• **STATED PROBLEM**:
Could you reproduce every item below word for word, leaving out the pictures?

• **THE RECORDS**:
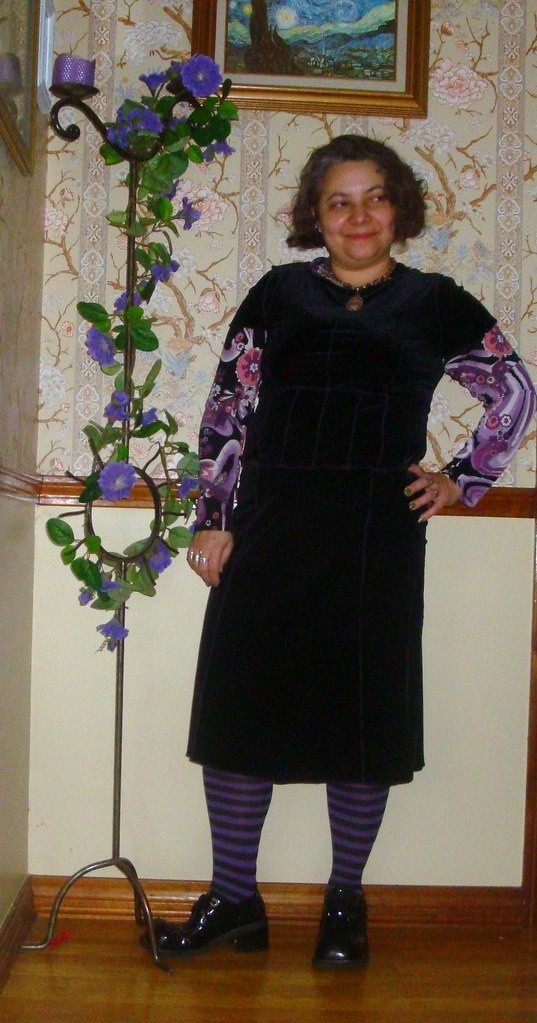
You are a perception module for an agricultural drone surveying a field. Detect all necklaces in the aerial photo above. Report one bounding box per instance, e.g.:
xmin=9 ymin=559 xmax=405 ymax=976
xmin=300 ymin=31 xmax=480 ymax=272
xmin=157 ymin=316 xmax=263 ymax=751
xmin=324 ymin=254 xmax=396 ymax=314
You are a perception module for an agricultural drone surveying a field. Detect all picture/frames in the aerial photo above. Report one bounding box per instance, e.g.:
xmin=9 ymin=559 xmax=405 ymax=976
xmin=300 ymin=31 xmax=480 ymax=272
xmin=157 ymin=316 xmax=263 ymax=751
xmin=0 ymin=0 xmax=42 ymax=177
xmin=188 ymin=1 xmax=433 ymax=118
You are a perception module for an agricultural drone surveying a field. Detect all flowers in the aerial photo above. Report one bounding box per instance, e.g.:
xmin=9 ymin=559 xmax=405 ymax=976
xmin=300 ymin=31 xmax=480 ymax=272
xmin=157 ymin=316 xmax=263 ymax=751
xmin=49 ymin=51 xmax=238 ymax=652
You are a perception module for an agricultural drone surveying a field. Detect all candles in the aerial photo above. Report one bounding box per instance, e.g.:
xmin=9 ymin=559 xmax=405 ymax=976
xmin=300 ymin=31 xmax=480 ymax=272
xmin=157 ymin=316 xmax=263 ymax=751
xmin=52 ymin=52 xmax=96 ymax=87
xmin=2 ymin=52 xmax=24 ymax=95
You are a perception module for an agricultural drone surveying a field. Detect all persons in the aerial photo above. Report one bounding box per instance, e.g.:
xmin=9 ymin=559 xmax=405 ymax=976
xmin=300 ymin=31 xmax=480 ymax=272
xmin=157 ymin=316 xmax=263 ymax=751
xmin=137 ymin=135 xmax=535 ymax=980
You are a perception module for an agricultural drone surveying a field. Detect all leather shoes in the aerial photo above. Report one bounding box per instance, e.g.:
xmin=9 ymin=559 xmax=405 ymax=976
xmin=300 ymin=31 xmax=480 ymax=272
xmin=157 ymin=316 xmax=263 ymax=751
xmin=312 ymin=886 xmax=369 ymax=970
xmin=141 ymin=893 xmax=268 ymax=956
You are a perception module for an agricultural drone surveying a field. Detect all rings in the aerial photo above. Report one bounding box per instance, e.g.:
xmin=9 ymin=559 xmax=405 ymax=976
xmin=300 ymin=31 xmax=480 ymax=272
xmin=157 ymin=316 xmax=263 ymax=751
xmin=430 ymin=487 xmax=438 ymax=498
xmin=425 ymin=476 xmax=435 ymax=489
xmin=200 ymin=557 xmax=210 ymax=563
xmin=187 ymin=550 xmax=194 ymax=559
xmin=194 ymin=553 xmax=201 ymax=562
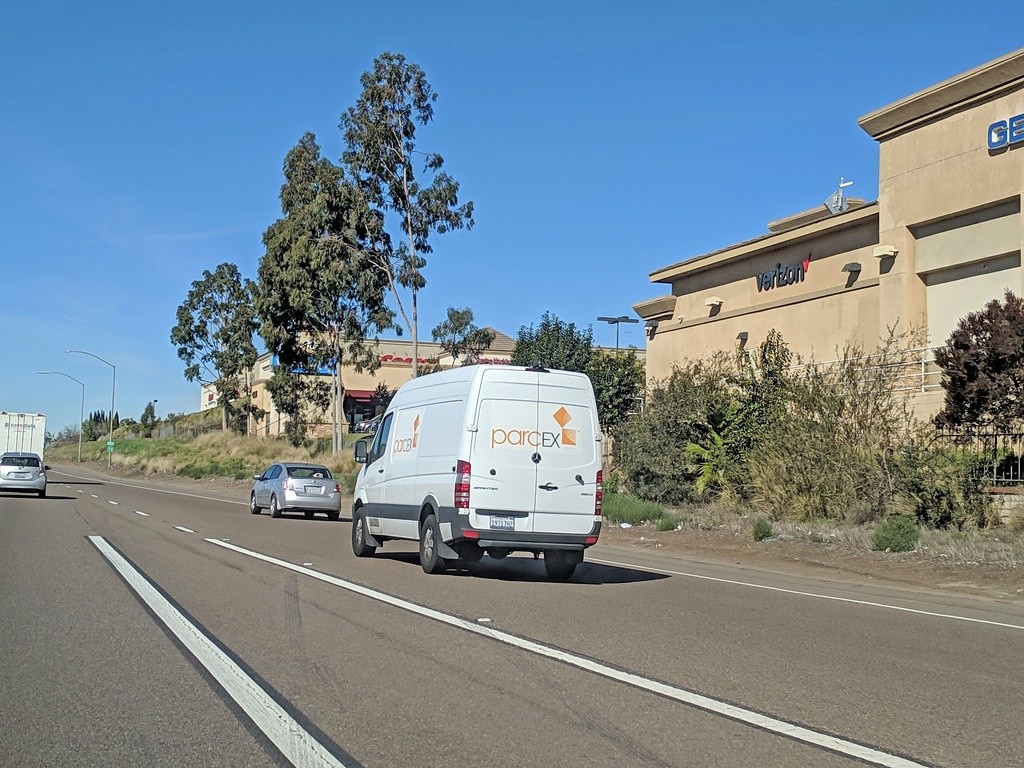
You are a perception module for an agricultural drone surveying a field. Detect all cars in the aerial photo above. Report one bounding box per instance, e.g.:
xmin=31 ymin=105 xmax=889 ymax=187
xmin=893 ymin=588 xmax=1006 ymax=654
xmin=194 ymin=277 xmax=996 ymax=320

• **EXERCISE RESULT**:
You are a perception module for an agricultural drone surveying a field. Detect all necklaces in the aerial photo above. Report one bounding box per instance, e.g.:
xmin=9 ymin=559 xmax=405 ymax=976
xmin=300 ymin=31 xmax=480 ymax=272
xmin=157 ymin=316 xmax=263 ymax=751
xmin=324 ymin=254 xmax=396 ymax=314
You are a perception module for an agricultural drone surveying a field. Detect all picture/frames in the aerial photo above. Report one bounding box per instance, e.g.:
xmin=9 ymin=559 xmax=405 ymax=976
xmin=300 ymin=31 xmax=480 ymax=272
xmin=157 ymin=316 xmax=263 ymax=751
xmin=0 ymin=0 xmax=42 ymax=177
xmin=188 ymin=1 xmax=433 ymax=118
You are a perception module for an agricultural drone surveying a field. Detect all flowers in the aerial photo above. Report one bounding box per instance, e.g.:
xmin=9 ymin=559 xmax=405 ymax=976
xmin=300 ymin=31 xmax=480 ymax=272
xmin=157 ymin=316 xmax=263 ymax=751
xmin=49 ymin=51 xmax=238 ymax=652
You are a perception module for an agricultural drone surveying a field. Detect all candles in the aerial photo above. Report one bounding box per instance, e.g.:
xmin=9 ymin=559 xmax=405 ymax=976
xmin=300 ymin=31 xmax=480 ymax=272
xmin=157 ymin=316 xmax=263 ymax=751
xmin=52 ymin=52 xmax=96 ymax=87
xmin=2 ymin=52 xmax=24 ymax=95
You are a perception module for an agricultural drone surveying a field. Detect all persons in the aerial photo above. Report one bounding box per instance, e.g.:
xmin=9 ymin=559 xmax=405 ymax=976
xmin=300 ymin=31 xmax=480 ymax=272
xmin=157 ymin=316 xmax=263 ymax=751
xmin=137 ymin=135 xmax=535 ymax=980
You are a perception module for an agricultural drone surveying a field. Detect all leather shoes in the aerial photo above. Report one bounding box per instance, e.g.:
xmin=9 ymin=559 xmax=405 ymax=976
xmin=300 ymin=31 xmax=480 ymax=272
xmin=157 ymin=316 xmax=263 ymax=751
xmin=312 ymin=886 xmax=369 ymax=970
xmin=141 ymin=893 xmax=268 ymax=956
You are a perception module for an agricultural drone surveying a field. Detect all rings in the aerial photo above. Report one bounding box per instance, e.g.:
xmin=9 ymin=559 xmax=405 ymax=976
xmin=300 ymin=31 xmax=480 ymax=272
xmin=157 ymin=316 xmax=263 ymax=751
xmin=430 ymin=487 xmax=438 ymax=498
xmin=425 ymin=476 xmax=435 ymax=489
xmin=200 ymin=557 xmax=210 ymax=563
xmin=187 ymin=550 xmax=194 ymax=559
xmin=194 ymin=553 xmax=201 ymax=562
You are a perception module for an agricultural drone surveying a field. Detect all cars in the aerial photo above. Report one bounding box per instance, e.g.:
xmin=31 ymin=105 xmax=889 ymax=187
xmin=893 ymin=588 xmax=1006 ymax=654
xmin=194 ymin=277 xmax=996 ymax=320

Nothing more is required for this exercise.